--- start of Extracted entries ---

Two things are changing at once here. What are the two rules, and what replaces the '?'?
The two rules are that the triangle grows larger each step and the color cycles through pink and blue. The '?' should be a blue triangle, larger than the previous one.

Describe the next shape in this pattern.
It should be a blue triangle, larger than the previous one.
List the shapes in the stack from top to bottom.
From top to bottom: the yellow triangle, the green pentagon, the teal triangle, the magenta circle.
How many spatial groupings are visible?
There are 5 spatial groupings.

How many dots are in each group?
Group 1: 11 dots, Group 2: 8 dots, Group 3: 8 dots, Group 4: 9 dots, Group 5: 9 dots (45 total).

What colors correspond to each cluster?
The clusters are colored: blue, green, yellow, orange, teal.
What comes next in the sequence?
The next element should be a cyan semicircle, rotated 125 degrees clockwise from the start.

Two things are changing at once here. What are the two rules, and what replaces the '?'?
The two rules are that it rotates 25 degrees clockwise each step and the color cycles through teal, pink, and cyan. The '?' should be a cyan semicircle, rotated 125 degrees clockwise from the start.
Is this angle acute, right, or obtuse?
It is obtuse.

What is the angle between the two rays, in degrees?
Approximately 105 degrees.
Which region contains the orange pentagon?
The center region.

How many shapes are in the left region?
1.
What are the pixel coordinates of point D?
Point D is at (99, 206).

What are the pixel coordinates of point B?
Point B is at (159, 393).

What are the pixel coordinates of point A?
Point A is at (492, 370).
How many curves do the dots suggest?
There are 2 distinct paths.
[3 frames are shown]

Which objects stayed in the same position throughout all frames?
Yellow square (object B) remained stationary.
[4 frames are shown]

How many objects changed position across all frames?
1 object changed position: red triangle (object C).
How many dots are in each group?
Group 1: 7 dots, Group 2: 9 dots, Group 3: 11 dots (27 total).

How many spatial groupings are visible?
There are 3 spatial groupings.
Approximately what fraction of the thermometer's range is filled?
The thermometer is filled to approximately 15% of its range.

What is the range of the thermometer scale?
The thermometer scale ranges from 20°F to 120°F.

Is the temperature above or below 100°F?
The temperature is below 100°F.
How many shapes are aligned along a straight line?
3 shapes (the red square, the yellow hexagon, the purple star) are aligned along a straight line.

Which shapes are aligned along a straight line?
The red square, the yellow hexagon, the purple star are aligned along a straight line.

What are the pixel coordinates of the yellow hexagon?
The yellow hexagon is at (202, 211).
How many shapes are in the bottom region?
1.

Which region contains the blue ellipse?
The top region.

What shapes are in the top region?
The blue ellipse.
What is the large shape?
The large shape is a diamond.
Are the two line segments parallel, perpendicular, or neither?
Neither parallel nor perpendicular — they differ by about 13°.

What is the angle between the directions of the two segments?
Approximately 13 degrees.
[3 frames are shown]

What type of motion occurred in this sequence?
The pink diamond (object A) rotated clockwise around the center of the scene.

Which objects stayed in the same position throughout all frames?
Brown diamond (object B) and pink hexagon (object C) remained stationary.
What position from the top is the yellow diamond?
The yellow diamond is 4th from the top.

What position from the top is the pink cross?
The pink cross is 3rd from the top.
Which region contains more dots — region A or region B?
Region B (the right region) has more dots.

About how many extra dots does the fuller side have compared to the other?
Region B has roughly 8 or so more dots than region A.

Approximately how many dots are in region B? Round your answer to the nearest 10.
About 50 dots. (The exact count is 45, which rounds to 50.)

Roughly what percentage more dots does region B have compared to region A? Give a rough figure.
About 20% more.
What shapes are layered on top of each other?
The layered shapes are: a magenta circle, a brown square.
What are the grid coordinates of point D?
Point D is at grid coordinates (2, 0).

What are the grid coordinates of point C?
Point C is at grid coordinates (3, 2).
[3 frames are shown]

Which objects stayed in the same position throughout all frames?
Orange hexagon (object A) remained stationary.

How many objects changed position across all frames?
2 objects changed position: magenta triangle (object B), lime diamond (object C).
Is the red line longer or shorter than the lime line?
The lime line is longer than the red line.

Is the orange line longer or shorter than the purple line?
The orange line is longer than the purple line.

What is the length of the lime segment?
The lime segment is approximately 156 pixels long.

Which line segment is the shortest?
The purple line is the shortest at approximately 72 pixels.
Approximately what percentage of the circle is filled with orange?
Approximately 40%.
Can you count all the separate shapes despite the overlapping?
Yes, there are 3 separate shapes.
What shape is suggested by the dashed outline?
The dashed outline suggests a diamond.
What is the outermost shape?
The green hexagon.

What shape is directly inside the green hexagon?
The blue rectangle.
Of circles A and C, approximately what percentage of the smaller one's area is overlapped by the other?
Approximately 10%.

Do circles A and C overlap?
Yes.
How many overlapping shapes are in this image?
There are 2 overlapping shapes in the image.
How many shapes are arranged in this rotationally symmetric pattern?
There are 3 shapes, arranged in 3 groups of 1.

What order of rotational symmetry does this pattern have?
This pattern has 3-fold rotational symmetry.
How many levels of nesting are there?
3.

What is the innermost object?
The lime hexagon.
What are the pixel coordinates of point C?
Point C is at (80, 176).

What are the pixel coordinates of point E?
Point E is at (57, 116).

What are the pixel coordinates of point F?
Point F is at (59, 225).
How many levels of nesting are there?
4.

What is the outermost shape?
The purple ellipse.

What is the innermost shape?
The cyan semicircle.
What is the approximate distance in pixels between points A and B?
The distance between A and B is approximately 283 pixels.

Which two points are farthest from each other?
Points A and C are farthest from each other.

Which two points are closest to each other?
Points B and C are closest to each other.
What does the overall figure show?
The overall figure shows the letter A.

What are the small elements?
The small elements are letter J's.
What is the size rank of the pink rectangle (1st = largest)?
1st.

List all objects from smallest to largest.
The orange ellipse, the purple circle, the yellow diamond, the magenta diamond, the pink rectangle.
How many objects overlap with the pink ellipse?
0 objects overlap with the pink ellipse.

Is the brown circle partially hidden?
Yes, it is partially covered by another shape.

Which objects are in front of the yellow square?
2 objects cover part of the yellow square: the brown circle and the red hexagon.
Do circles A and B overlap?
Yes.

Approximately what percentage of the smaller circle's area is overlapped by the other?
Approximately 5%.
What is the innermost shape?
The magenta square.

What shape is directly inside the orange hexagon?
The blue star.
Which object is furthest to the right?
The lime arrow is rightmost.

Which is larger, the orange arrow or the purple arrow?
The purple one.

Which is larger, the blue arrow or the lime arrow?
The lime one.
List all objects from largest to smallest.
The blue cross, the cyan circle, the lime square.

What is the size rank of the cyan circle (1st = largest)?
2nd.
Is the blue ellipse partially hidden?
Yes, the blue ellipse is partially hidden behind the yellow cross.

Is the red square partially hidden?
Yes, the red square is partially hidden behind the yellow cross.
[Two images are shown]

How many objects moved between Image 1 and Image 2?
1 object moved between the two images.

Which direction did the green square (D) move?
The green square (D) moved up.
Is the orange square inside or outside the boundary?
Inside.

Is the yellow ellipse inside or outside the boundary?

--- end of Extracted entries ---

*What needs to be done*.
Quote the data above in full, changing nothing.

*Written answer*.
Two things are changing at once here. What are the two rules, and what replaces the '?'?
The two rules are that the triangle grows larger each step and the color cycles through pink and blue. The '?' should be a blue triangle, larger than the previous one.

Describe the next shape in this pattern.
It should be a blue triangle, larger than the previous one.
List the shapes in the stack from top to bottom.
From top to bottom: the yellow triangle, the green pentagon, the teal triangle, the magenta circle.
How many spatial groupings are visible?
There are 5 spatial groupings.

How many dots are in each group?
Group 1: 11 dots, Group 2: 8 dots, Group 3: 8 dots, Group 4: 9 dots, Group 5: 9 dots (45 total).

What colors correspond to each cluster?
The clusters are colored: blue, green, yellow, orange, teal.
What comes next in the sequence?
The next element should be a cyan semicircle, rotated 125 degrees clockwise from the start.

Two things are changing at once here. What are the two rules, and what replaces the '?'?
The two rules are that it rotates 25 degrees clockwise each step and the color cycles through teal, pink, and cyan. The '?' should be a cyan semicircle, rotated 125 degrees clockwise from the start.
Is this angle acute, right, or obtuse?
It is obtuse.

What is the angle between the two rays, in degrees?
Approximately 105 degrees.
Which region contains the orange pentagon?
The center region.

How many shapes are in the left region?
1.
What are the pixel coordinates of point D?
Point D is at (99, 206).

What are the pixel coordinates of point B?
Point B is at (159, 393).

What are the pixel coordinates of point A?
Point A is at (492, 370).
How many curves do the dots suggest?
There are 2 distinct paths.
[3 frames are shown]

Which objects stayed in the same position throughout all frames?
Yellow square (object B) remained stationary.
[4 frames are shown]

How many objects changed position across all frames?
1 object changed position: red triangle (object C).
How many dots are in each group?
Group 1: 7 dots, Group 2: 9 dots, Group 3: 11 dots (27 total).

How many spatial groupings are visible?
There are 3 spatial groupings.
Approximately what fraction of the thermometer's range is filled?
The thermometer is filled to approximately 15% of its range.

What is the range of the thermometer scale?
The thermometer scale ranges from 20°F to 120°F.

Is the temperature above or below 100°F?
The temperature is below 100°F.
How many shapes are aligned along a straight line?
3 shapes (the red square, the yellow hexagon, the purple star) are aligned along a straight line.

Which shapes are aligned along a straight line?
The red square, the yellow hexagon, the purple star are aligned along a straight line.

What are the pixel coordinates of the yellow hexagon?
The yellow hexagon is at (202, 211).
How many shapes are in the bottom region?
1.

Which region contains the blue ellipse?
The top region.

What shapes are in the top region?
The blue ellipse.
What is the large shape?
The large shape is a diamond.
Are the two line segments parallel, perpendicular, or neither?
Neither parallel nor perpendicular — they differ by about 13°.

What is the angle between the directions of the two segments?
Approximately 13 degrees.
[3 frames are shown]

What type of motion occurred in this sequence?
The pink diamond (object A) rotated clockwise around the center of the scene.

Which objects stayed in the same position throughout all frames?
Brown diamond (object B) and pink hexagon (object C) remained stationary.
What position from the top is the yellow diamond?
The yellow diamond is 4th from the top.

What position from the top is the pink cross?
The pink cross is 3rd from the top.
Which region contains more dots — region A or region B?
Region B (the right region) has more dots.

About how many extra dots does the fuller side have compared to the other?
Region B has roughly 8 or so more dots than region A.

Approximately how many dots are in region B? Round your answer to the nearest 10.
About 50 dots. (The exact count is 45, which rounds to 50.)

Roughly what percentage more dots does region B have compared to region A? Give a rough figure.
About 20% more.
What shapes are layered on top of each other?
The layered shapes are: a magenta circle, a brown square.
What are the grid coordinates of point D?
Point D is at grid coordinates (2, 0).

What are the grid coordinates of point C?
Point C is at grid coordinates (3, 2).
[3 frames are shown]

Which objects stayed in the same position throughout all frames?
Orange hexagon (object A) remained stationary.

How many objects changed position across all frames?
2 objects changed position: magenta triangle (object B), lime diamond (object C).
Is the red line longer or shorter than the lime line?
The lime line is longer than the red line.

Is the orange line longer or shorter than the purple line?
The orange line is longer than the purple line.

What is the length of the lime segment?
The lime segment is approximately 156 pixels long.

Which line segment is the shortest?
The purple line is the shortest at approximately 72 pixels.
Approximately what percentage of the circle is filled with orange?
Approximately 40%.
Can you count all the separate shapes despite the overlapping?
Yes, there are 3 separate shapes.
What shape is suggested by the dashed outline?
The dashed outline suggests a diamond.
What is the outermost shape?
The green hexagon.

What shape is directly inside the green hexagon?
The blue rectangle.
Of circles A and C, approximately what percentage of the smaller one's area is overlapped by the other?
Approximately 10%.

Do circles A and C overlap?
Yes.
How many overlapping shapes are in this image?
There are 2 overlapping shapes in the image.
How many shapes are arranged in this rotationally symmetric pattern?
There are 3 shapes, arranged in 3 groups of 1.

What order of rotational symmetry does this pattern have?
This pattern has 3-fold rotational symmetry.
How many levels of nesting are there?
3.

What is the innermost object?
The lime hexagon.
What are the pixel coordinates of point C?
Point C is at (80, 176).

What are the pixel coordinates of point E?
Point E is at (57, 116).

What are the pixel coordinates of point F?
Point F is at (59, 225).
How many levels of nesting are there?
4.

What is the outermost shape?
The purple ellipse.

What is the innermost shape?
The cyan semicircle.
What is the approximate distance in pixels between points A and B?
The distance between A and B is approximately 283 pixels.

Which two points are farthest from each other?
Points A and C are farthest from each other.

Which two points are closest to each other?
Points B and C are closest to each other.
What does the overall figure show?
The overall figure shows the letter A.

What are the small elements?
The small elements are letter J's.
What is the size rank of the pink rectangle (1st = largest)?
1st.

List all objects from smallest to largest.
The orange ellipse, the purple circle, the yellow diamond, the magenta diamond, the pink rectangle.
How many objects overlap with the pink ellipse?
0 objects overlap with the pink ellipse.

Is the brown circle partially hidden?
Yes, it is partially covered by another shape.

Which objects are in front of the yellow square?
2 objects cover part of the yellow square: the brown circle and the red hexagon.
Do circles A and B overlap?
Yes.

Approximately what percentage of the smaller circle's area is overlapped by the other?
Approximately 5%.
What is the innermost shape?
The magenta square.

What shape is directly inside the orange hexagon?
The blue star.
Which object is furthest to the right?
The lime arrow is rightmost.

Which is larger, the orange arrow or the purple arrow?
The purple one.

Which is larger, the blue arrow or the lime arrow?
The lime one.
List all objects from largest to smallest.
The blue cross, the cyan circle, the lime square.

What is the size rank of the cyan circle (1st = largest)?
2nd.
Is the blue ellipse partially hidden?
Yes, the blue ellipse is partially hidden behind the yellow cross.

Is the red square partially hidden?
Yes, the red square is partially hidden behind the yellow cross.
[Two images are shown]

How many objects moved between Image 1 and Image 2?
1 object moved between the two images.

Which direction did the green square (D) move?
The green square (D) moved up.
Is the orange square inside or outside the boundary?
Inside.

Is the yellow ellipse inside or outside the boundary?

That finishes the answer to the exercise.